Output every entry exactly as written, skipping any pictures.

PROVIDED MATERIAL:

Segment Open

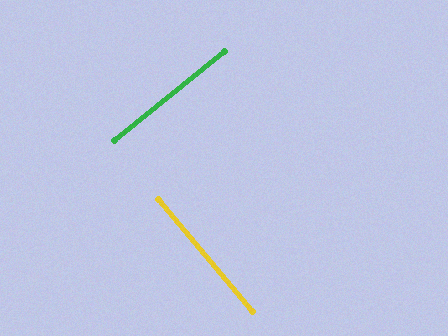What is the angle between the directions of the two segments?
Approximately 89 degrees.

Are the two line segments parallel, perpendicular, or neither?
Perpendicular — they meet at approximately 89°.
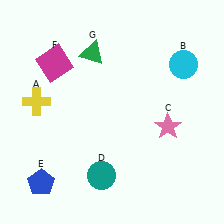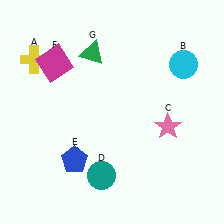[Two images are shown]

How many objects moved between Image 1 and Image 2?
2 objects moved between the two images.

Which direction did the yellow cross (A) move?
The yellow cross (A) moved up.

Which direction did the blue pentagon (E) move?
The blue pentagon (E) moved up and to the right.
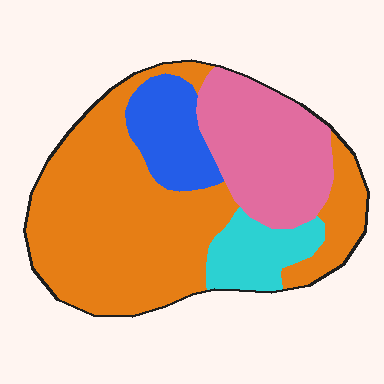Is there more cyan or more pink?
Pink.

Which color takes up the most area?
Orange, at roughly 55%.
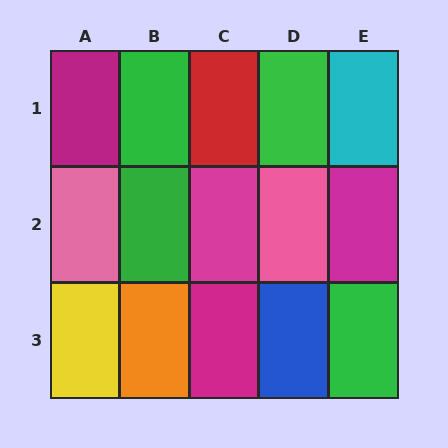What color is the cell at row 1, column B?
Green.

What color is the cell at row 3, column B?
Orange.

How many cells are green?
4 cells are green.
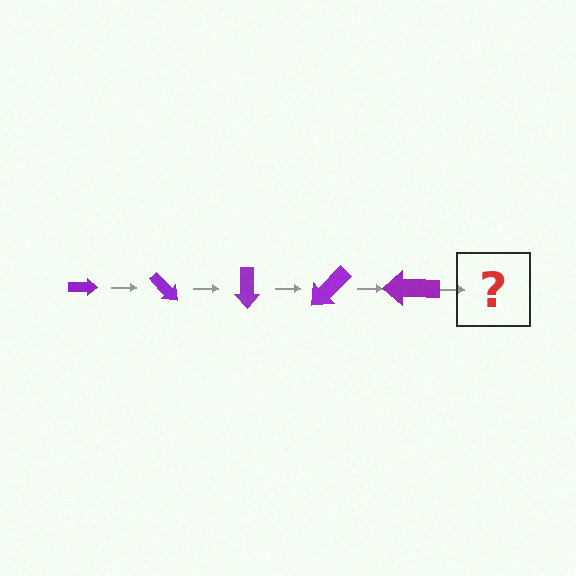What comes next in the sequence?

Segment Closed

EXERCISE OUTPUT:
What is the angle between the directions of the two segments?
Approximately 89 degrees.

Are the two line segments parallel, perpendicular, or neither?
Perpendicular — they meet at approximately 89°.
[Two images are shown]

How many objects moved between Image 1 and Image 2?
2 objects moved between the two images.

Which direction did the yellow cross (A) move?
The yellow cross (A) moved up.

Which direction did the blue pentagon (E) move?
The blue pentagon (E) moved up and to the right.
Is there more cyan or more pink?
Pink.

Which color takes up the most area?
Orange, at roughly 55%.
What color is the cell at row 1, column B?
Green.

What color is the cell at row 3, column B?
Orange.

How many cells are green?
4 cells are green.
What comes next in the sequence?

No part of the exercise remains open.